-------- Data for this exercise --------

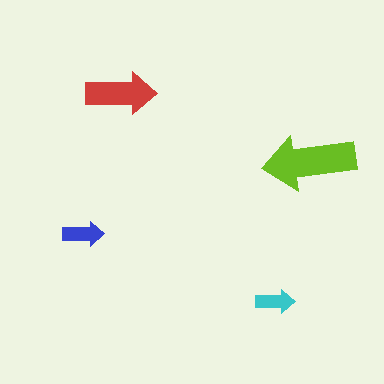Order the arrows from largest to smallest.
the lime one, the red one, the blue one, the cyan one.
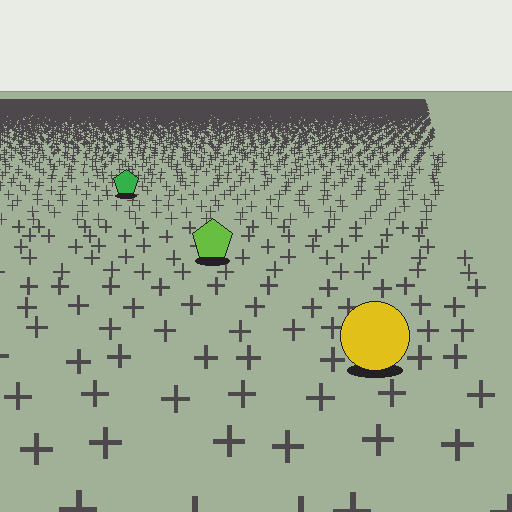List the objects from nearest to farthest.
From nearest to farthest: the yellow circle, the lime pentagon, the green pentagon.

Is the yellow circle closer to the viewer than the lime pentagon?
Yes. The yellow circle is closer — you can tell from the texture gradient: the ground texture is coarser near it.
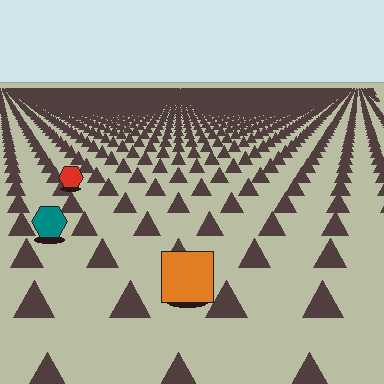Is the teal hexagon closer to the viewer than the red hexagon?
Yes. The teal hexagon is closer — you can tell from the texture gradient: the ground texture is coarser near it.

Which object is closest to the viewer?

--------

- [Instructions for the task] All of the data above should be transcribed verbatim, with pictures omitted.

- [Solution for this problem]
Order the arrows from largest to smallest.
the lime one, the red one, the blue one, the cyan one.
List the objects from nearest to farthest.
From nearest to farthest: the yellow circle, the lime pentagon, the green pentagon.

Is the yellow circle closer to the viewer than the lime pentagon?
Yes. The yellow circle is closer — you can tell from the texture gradient: the ground texture is coarser near it.
Is the teal hexagon closer to the viewer than the red hexagon?
Yes. The teal hexagon is closer — you can tell from the texture gradient: the ground texture is coarser near it.

Which object is closest to the viewer?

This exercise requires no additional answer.